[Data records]
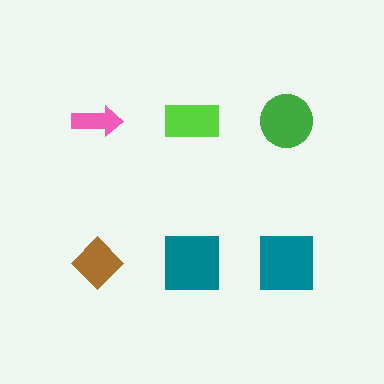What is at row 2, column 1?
A brown diamond.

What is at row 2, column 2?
A teal square.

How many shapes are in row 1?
3 shapes.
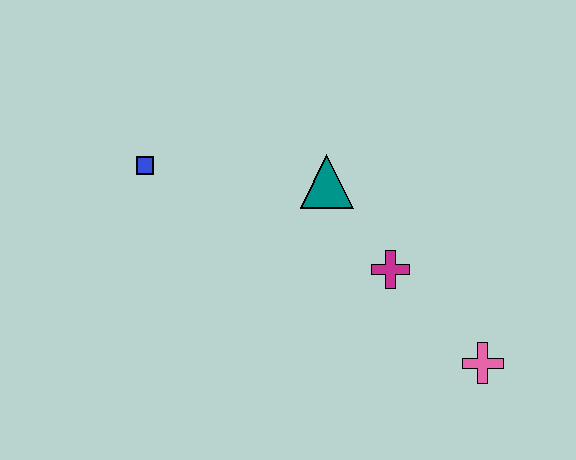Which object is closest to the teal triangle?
The magenta cross is closest to the teal triangle.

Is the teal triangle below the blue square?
Yes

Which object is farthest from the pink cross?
The blue square is farthest from the pink cross.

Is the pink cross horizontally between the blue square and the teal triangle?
No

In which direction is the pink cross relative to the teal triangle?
The pink cross is below the teal triangle.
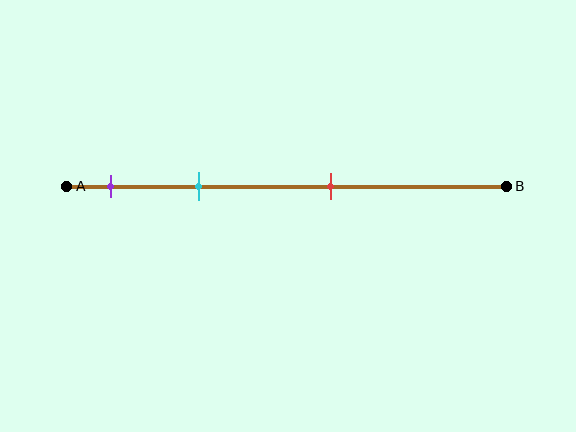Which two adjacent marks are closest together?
The purple and cyan marks are the closest adjacent pair.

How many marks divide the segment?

Do this: The lines from the one holding "In which direction" through the end of the material above are to be echoed exactly, both ends included. Do not include pictures.

Answer for the task:
In which direction is the pink cross relative to the teal triangle?
The pink cross is below the teal triangle.
Which two adjacent marks are closest together?
The purple and cyan marks are the closest adjacent pair.

How many marks divide the segment?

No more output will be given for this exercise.